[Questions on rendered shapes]
------------------------------------------------------------

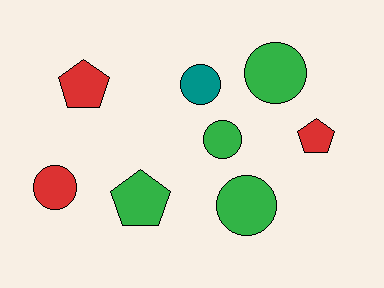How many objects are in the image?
There are 8 objects.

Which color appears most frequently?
Green, with 4 objects.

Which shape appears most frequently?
Circle, with 5 objects.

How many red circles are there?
There is 1 red circle.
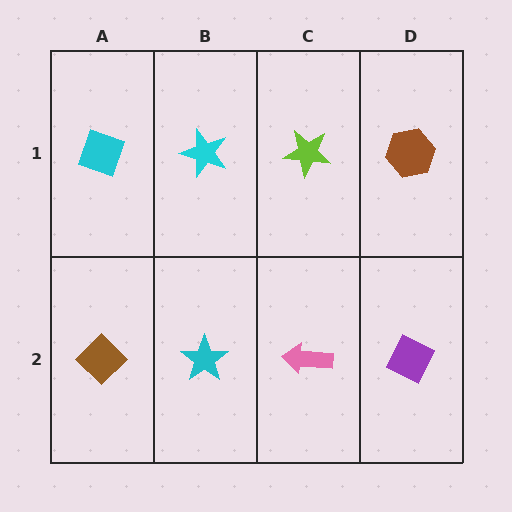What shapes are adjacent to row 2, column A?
A cyan diamond (row 1, column A), a cyan star (row 2, column B).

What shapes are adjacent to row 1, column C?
A pink arrow (row 2, column C), a cyan star (row 1, column B), a brown hexagon (row 1, column D).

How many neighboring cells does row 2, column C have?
3.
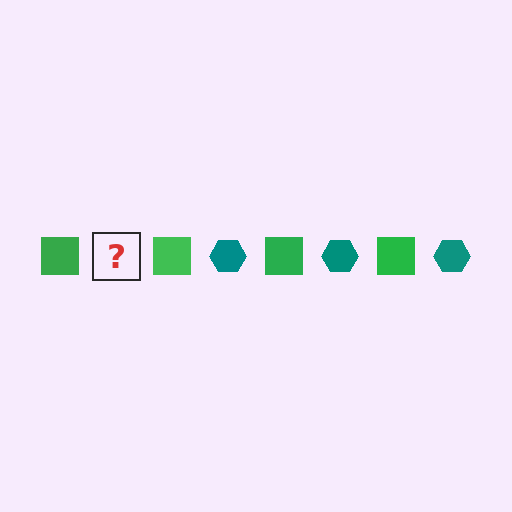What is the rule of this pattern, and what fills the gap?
The rule is that the pattern alternates between green square and teal hexagon. The gap should be filled with a teal hexagon.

------------------------------------------------------------

What this task involves » From the line with "What is the" to the last line above, restate each line word for word, but skip the pictures.

Solution to this exercise »
What is the rule of this pattern, and what fills the gap?
The rule is that the pattern alternates between green square and teal hexagon. The gap should be filled with a teal hexagon.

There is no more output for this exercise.